Using the records that appear below, write out exactly the lines from the one with "Which is larger, the red" through the one with "Of circles B", keeping both end lines.

* Data shown *
###

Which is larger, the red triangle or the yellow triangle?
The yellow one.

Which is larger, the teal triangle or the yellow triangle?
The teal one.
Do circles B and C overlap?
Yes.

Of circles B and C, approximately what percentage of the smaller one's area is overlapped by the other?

###

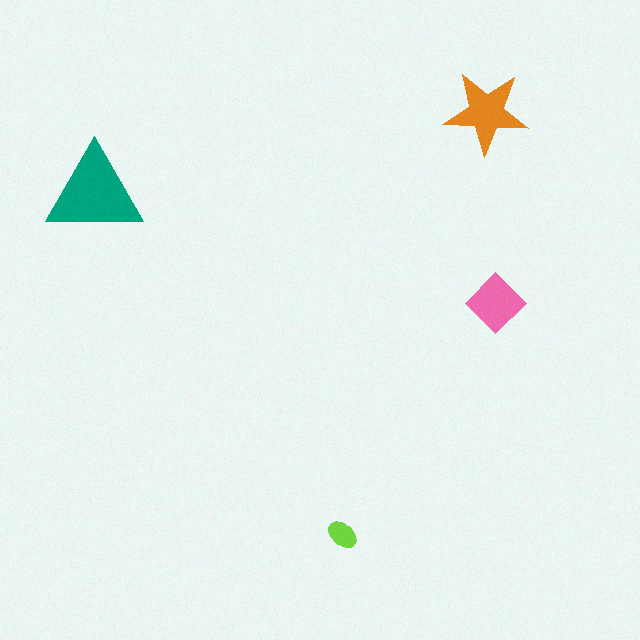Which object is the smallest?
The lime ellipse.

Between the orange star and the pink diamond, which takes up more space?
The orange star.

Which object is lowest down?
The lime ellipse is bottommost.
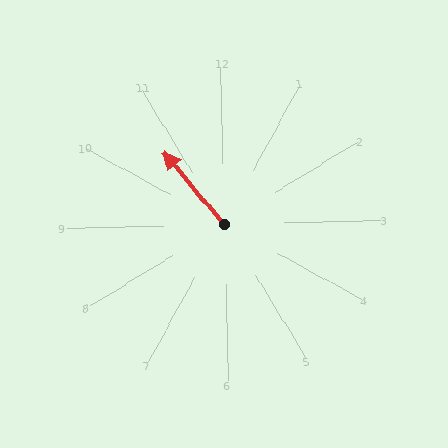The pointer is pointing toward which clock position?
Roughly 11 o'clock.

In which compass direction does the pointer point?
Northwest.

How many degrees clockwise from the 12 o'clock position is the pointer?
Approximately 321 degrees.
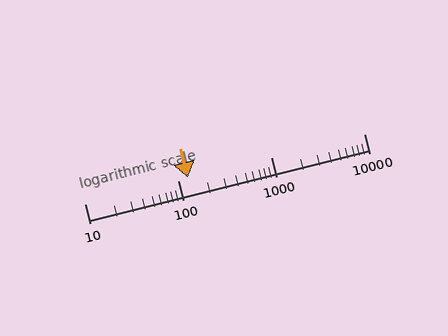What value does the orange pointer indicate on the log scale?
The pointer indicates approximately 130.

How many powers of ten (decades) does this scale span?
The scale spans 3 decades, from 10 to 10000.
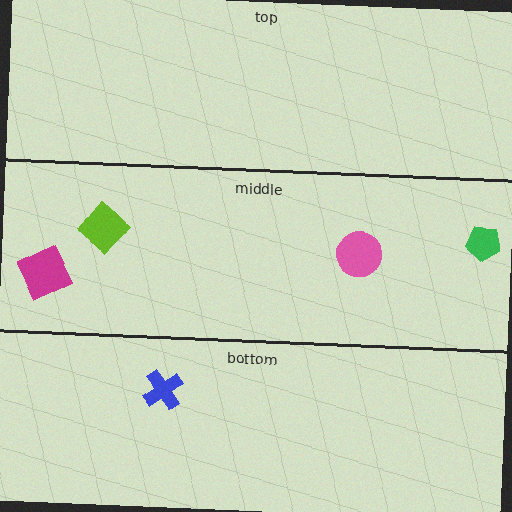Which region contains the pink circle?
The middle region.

###

* Final answer *
Which is larger, the red triangle or the yellow triangle?
The yellow one.

Which is larger, the teal triangle or the yellow triangle?
The teal one.
Do circles B and C overlap?
Yes.

Of circles B and C, approximately what percentage of the smaller one's area is overlapped by the other?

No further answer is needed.